WHAT TO PRODUCE: Print the full listing exactly.

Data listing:
▼▼▼
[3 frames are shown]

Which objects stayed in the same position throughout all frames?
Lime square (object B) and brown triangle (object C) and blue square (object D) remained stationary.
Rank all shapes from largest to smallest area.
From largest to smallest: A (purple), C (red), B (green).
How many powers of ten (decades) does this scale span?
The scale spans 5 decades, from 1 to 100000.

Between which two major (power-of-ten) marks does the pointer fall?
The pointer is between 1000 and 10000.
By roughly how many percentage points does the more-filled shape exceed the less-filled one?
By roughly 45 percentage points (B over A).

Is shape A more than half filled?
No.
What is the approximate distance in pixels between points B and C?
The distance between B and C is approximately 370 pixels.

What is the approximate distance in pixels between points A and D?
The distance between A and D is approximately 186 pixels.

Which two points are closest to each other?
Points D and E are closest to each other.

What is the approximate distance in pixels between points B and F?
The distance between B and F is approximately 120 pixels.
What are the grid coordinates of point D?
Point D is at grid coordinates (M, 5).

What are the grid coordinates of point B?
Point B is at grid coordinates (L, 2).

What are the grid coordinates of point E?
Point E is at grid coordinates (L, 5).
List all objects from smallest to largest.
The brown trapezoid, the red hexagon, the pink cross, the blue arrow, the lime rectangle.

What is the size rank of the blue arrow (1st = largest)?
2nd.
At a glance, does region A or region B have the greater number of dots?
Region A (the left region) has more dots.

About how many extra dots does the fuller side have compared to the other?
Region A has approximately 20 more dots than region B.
▲▲▲
FULL OUTPUT:
[3 frames are shown]

Which objects stayed in the same position throughout all frames?
Lime square (object B) and brown triangle (object C) and blue square (object D) remained stationary.
Rank all shapes from largest to smallest area.
From largest to smallest: A (purple), C (red), B (green).
How many powers of ten (decades) does this scale span?
The scale spans 5 decades, from 1 to 100000.

Between which two major (power-of-ten) marks does the pointer fall?
The pointer is between 1000 and 10000.
By roughly how many percentage points does the more-filled shape exceed the less-filled one?
By roughly 45 percentage points (B over A).

Is shape A more than half filled?
No.
What is the approximate distance in pixels between points B and C?
The distance between B and C is approximately 370 pixels.

What is the approximate distance in pixels between points A and D?
The distance between A and D is approximately 186 pixels.

Which two points are closest to each other?
Points D and E are closest to each other.

What is the approximate distance in pixels between points B and F?
The distance between B and F is approximately 120 pixels.
What are the grid coordinates of point D?
Point D is at grid coordinates (M, 5).

What are the grid coordinates of point B?
Point B is at grid coordinates (L, 2).

What are the grid coordinates of point E?
Point E is at grid coordinates (L, 5).
List all objects from smallest to largest.
The brown trapezoid, the red hexagon, the pink cross, the blue arrow, the lime rectangle.

What is the size rank of the blue arrow (1st = largest)?
2nd.
At a glance, does region A or region B have the greater number of dots?
Region A (the left region) has more dots.

About how many extra dots does the fuller side have compared to the other?
Region A has approximately 20 more dots than region B.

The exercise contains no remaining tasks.